### Task data

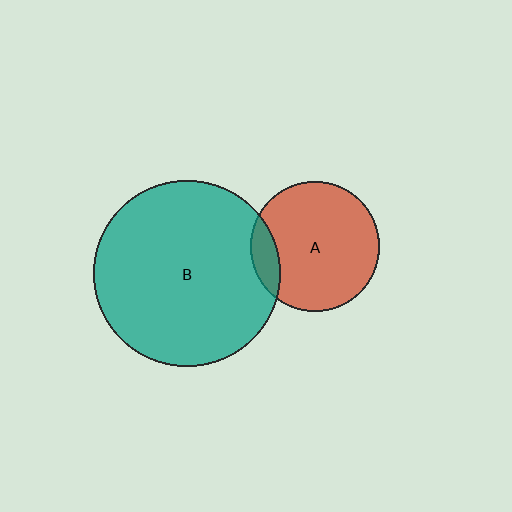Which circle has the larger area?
Circle B (teal).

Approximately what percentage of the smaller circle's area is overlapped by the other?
Approximately 10%.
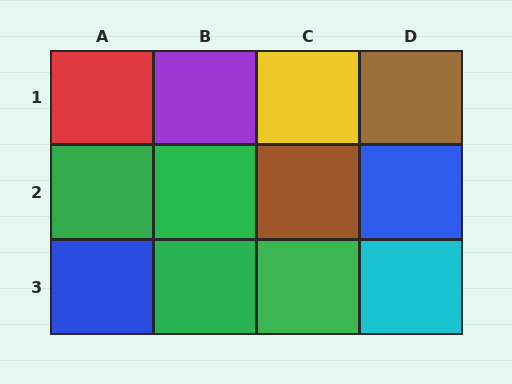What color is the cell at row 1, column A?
Red.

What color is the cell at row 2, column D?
Blue.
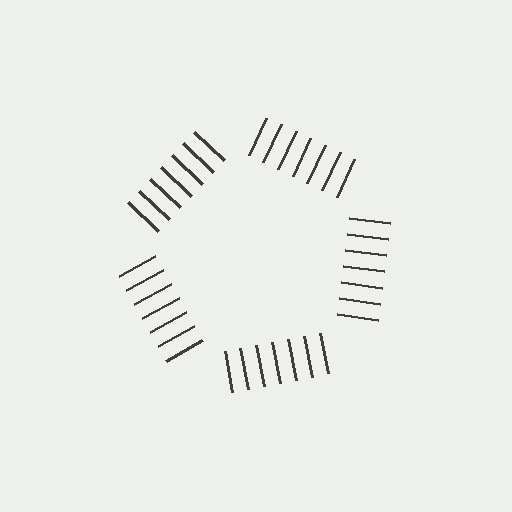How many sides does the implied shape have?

### What you are asked to do
Copy each line of the records precisely and drop any images they hold.

### Task response
Which circle has the larger area?
Circle B (teal).

Approximately what percentage of the smaller circle's area is overlapped by the other?
Approximately 10%.
What color is the cell at row 1, column A?
Red.

What color is the cell at row 2, column D?
Blue.
How many sides does the implied shape have?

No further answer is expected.